OBJECTIVE: Exactly as written, retype the listing below, omitting the pictures.

Dataset entries
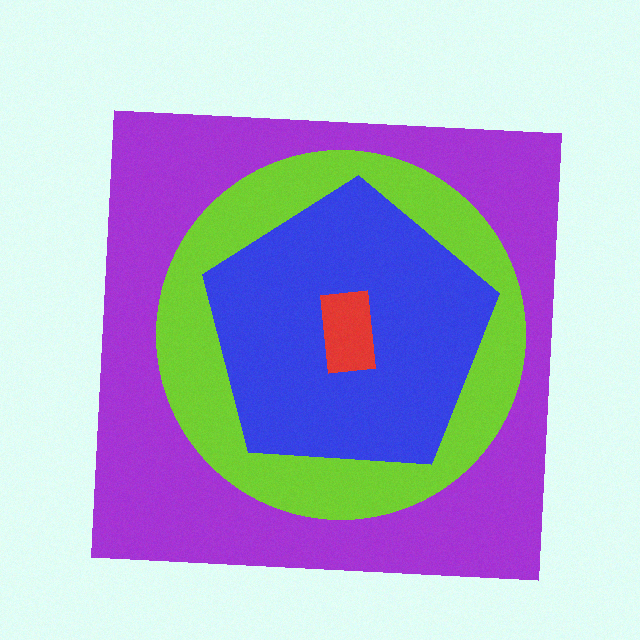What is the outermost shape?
The purple square.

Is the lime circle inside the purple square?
Yes.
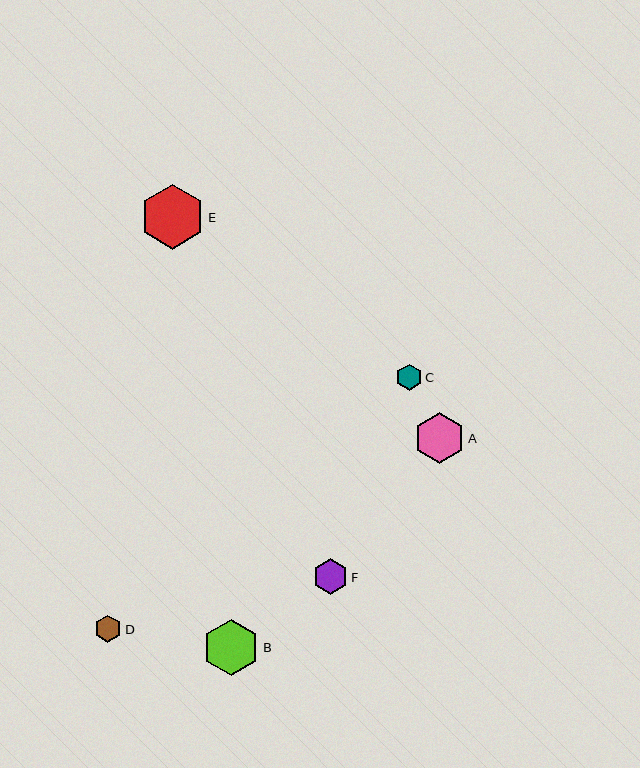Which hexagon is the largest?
Hexagon E is the largest with a size of approximately 65 pixels.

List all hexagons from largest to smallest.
From largest to smallest: E, B, A, F, D, C.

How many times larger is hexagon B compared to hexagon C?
Hexagon B is approximately 2.2 times the size of hexagon C.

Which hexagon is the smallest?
Hexagon C is the smallest with a size of approximately 26 pixels.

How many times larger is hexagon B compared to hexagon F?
Hexagon B is approximately 1.6 times the size of hexagon F.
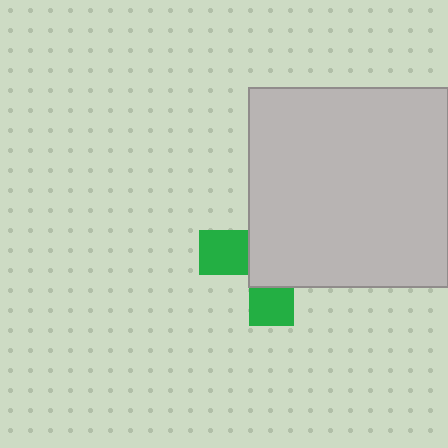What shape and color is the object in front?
The object in front is a light gray square.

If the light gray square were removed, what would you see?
You would see the complete green cross.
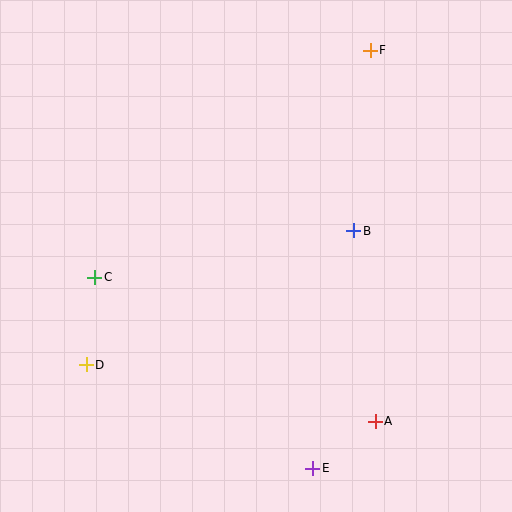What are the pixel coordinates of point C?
Point C is at (95, 277).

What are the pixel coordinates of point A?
Point A is at (375, 421).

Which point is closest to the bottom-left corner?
Point D is closest to the bottom-left corner.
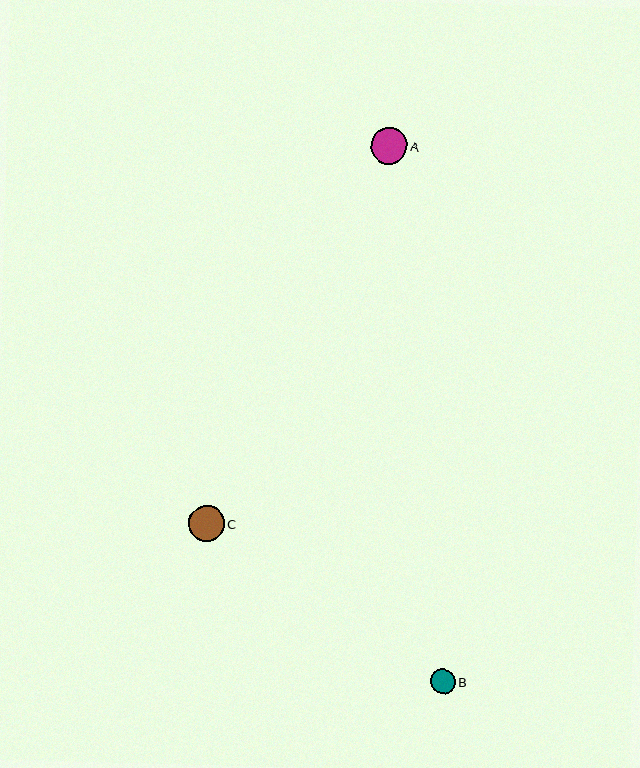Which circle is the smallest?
Circle B is the smallest with a size of approximately 25 pixels.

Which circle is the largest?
Circle A is the largest with a size of approximately 37 pixels.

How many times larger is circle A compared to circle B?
Circle A is approximately 1.5 times the size of circle B.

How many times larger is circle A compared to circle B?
Circle A is approximately 1.5 times the size of circle B.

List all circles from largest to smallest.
From largest to smallest: A, C, B.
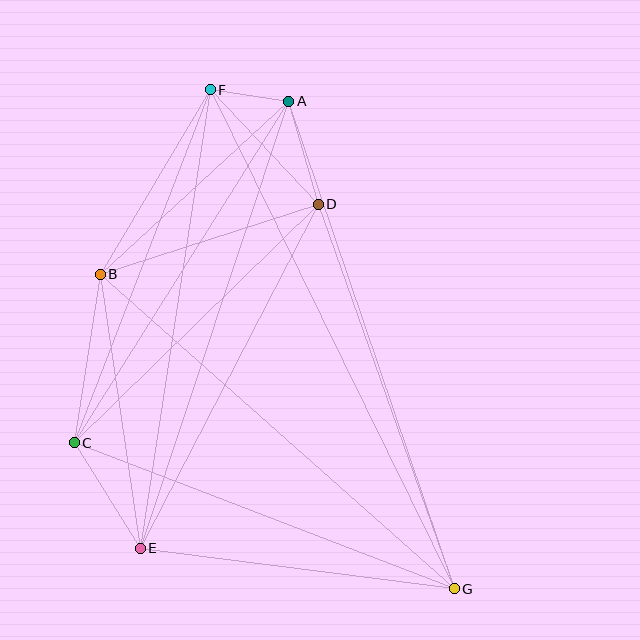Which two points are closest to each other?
Points A and F are closest to each other.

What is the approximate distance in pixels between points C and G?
The distance between C and G is approximately 407 pixels.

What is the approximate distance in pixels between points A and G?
The distance between A and G is approximately 515 pixels.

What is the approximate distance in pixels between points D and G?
The distance between D and G is approximately 408 pixels.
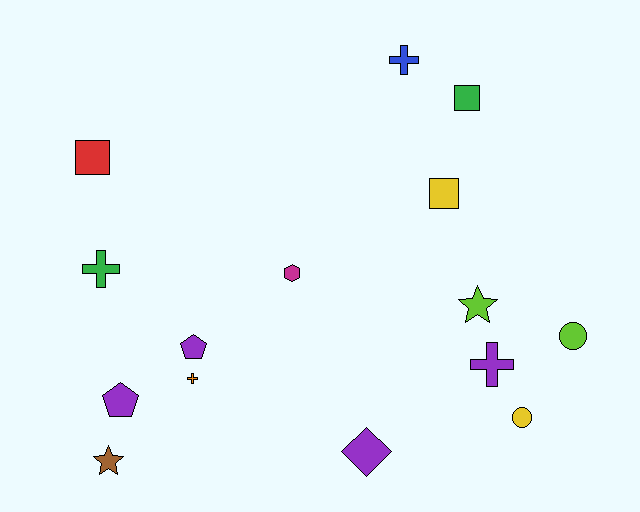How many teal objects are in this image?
There are no teal objects.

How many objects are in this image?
There are 15 objects.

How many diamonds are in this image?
There is 1 diamond.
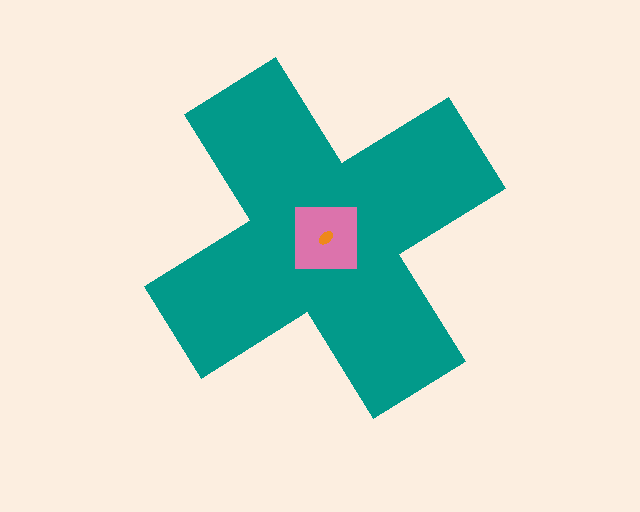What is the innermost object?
The orange ellipse.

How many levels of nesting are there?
3.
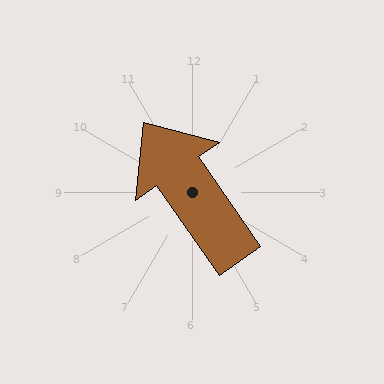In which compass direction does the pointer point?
Northwest.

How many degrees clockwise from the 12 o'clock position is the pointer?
Approximately 325 degrees.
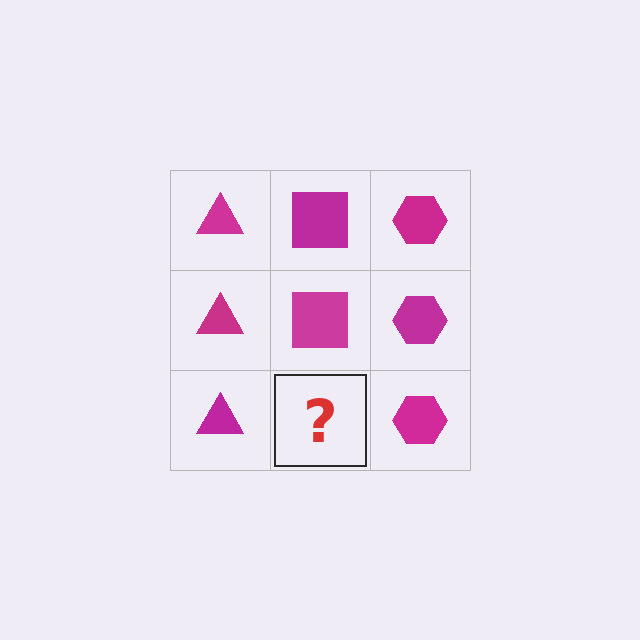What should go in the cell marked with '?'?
The missing cell should contain a magenta square.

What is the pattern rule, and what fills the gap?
The rule is that each column has a consistent shape. The gap should be filled with a magenta square.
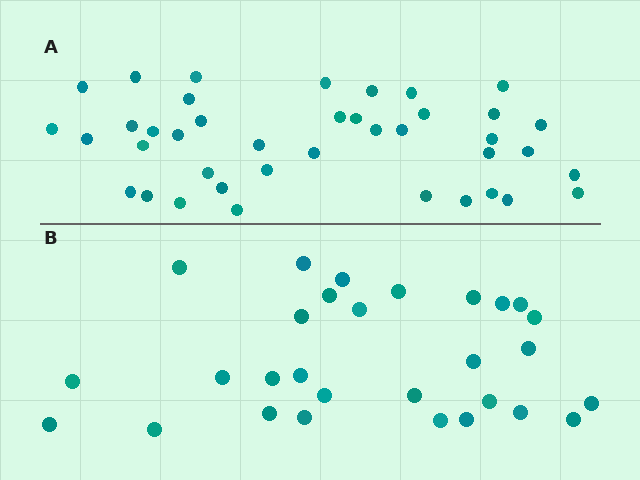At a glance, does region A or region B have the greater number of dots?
Region A (the top region) has more dots.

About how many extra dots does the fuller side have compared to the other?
Region A has roughly 12 or so more dots than region B.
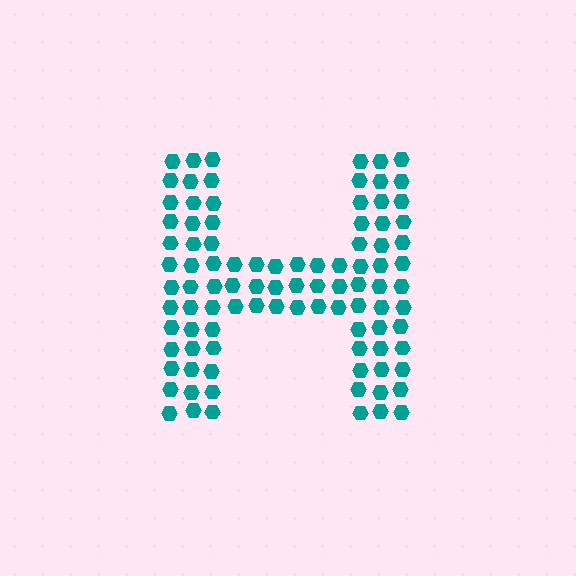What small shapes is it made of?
It is made of small hexagons.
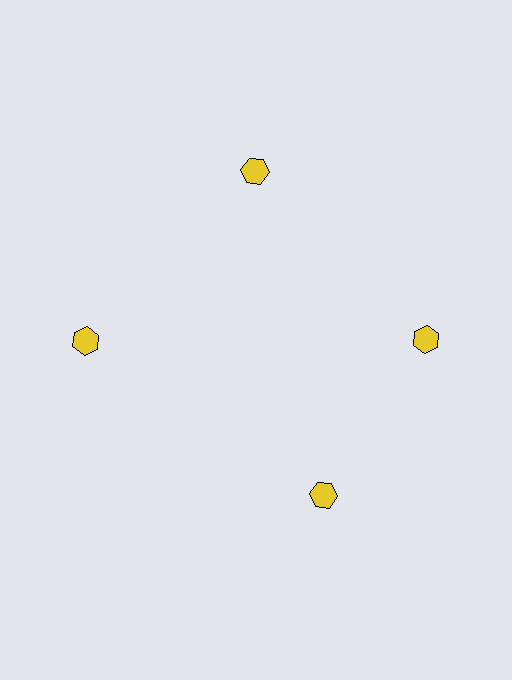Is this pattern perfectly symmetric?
No. The 4 yellow hexagons are arranged in a ring, but one element near the 6 o'clock position is rotated out of alignment along the ring, breaking the 4-fold rotational symmetry.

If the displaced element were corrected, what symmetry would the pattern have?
It would have 4-fold rotational symmetry — the pattern would map onto itself every 90 degrees.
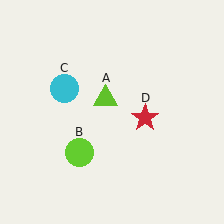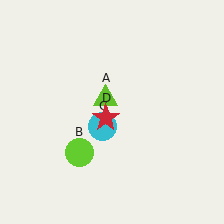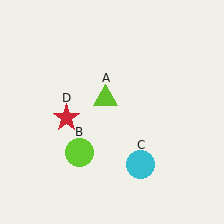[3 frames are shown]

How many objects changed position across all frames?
2 objects changed position: cyan circle (object C), red star (object D).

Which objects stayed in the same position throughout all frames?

COMPLETED EXERCISE:
What is the outermost shape?
The purple square.

Is the lime circle inside the purple square?
Yes.
Which hexagon is the largest?
Hexagon E is the largest with a size of approximately 65 pixels.

List all hexagons from largest to smallest.
From largest to smallest: E, B, A, F, D, C.

How many times larger is hexagon B compared to hexagon C?
Hexagon B is approximately 2.2 times the size of hexagon C.

Which hexagon is the smallest?
Hexagon C is the smallest with a size of approximately 26 pixels.

How many times larger is hexagon B compared to hexagon F?
Hexagon B is approximately 1.6 times the size of hexagon F.
What shape and color is the object in front?
The object in front is a light gray square.

If the light gray square were removed, what would you see?
You would see the complete green cross.
What are the pixel coordinates of point C?
Point C is at (95, 277).

What are the pixel coordinates of point A?
Point A is at (375, 421).

Which point is closest to the bottom-left corner?
Point D is closest to the bottom-left corner.
Which circle is the smallest?
Circle B is the smallest with a size of approximately 25 pixels.

Which circle is the largest?
Circle A is the largest with a size of approximately 37 pixels.

How many times larger is circle A compared to circle B?
Circle A is approximately 1.5 times the size of circle B.

How many times larger is circle A compared to circle B?
Circle A is approximately 1.5 times the size of circle B.

List all circles from largest to smallest.
From largest to smallest: A, C, B.
Which two points are closest to each other?
Points A and F are closest to each other.

What is the approximate distance in pixels between points C and G?
The distance between C and G is approximately 407 pixels.

What is the approximate distance in pixels between points A and G?
The distance between A and G is approximately 515 pixels.

What is the approximate distance in pixels between points D and G?
The distance between D and G is approximately 408 pixels.
How many teal objects are in this image?
There are no teal objects.

How many objects are in this image?
There are 15 objects.

How many diamonds are in this image?
There is 1 diamond.
What is the innermost object?
The orange ellipse.

How many levels of nesting are there?
3.
In which compass direction does the pointer point?
Northwest.

How many degrees clockwise from the 12 o'clock position is the pointer?
Approximately 325 degrees.
What should go in the cell marked with '?'?
The missing cell should contain a magenta square.

What is the pattern rule, and what fills the gap?
The rule is that each column has a consistent shape. The gap should be filled with a magenta square.
At a glance, does region A or region B have the greater number of dots?
Region A (the top region) has more dots.

About how many extra dots does the fuller side have compared to the other?
Region A has roughly 12 or so more dots than region B.
What small shapes is it made of?
It is made of small hexagons.
Is this pattern perfectly symmetric?
No. The 4 yellow hexagons are arranged in a ring, but one element near the 6 o'clock position is rotated out of alignment along the ring, breaking the 4-fold rotational symmetry.

If the displaced element were corrected, what symmetry would the pattern have?
It would have 4-fold rotational symmetry — the pattern would map onto itself every 90 degrees.
[3 frames are shown]

How many objects changed position across all frames?
2 objects changed position: cyan circle (object C), red star (object D).

Which objects stayed in the same position throughout all frames?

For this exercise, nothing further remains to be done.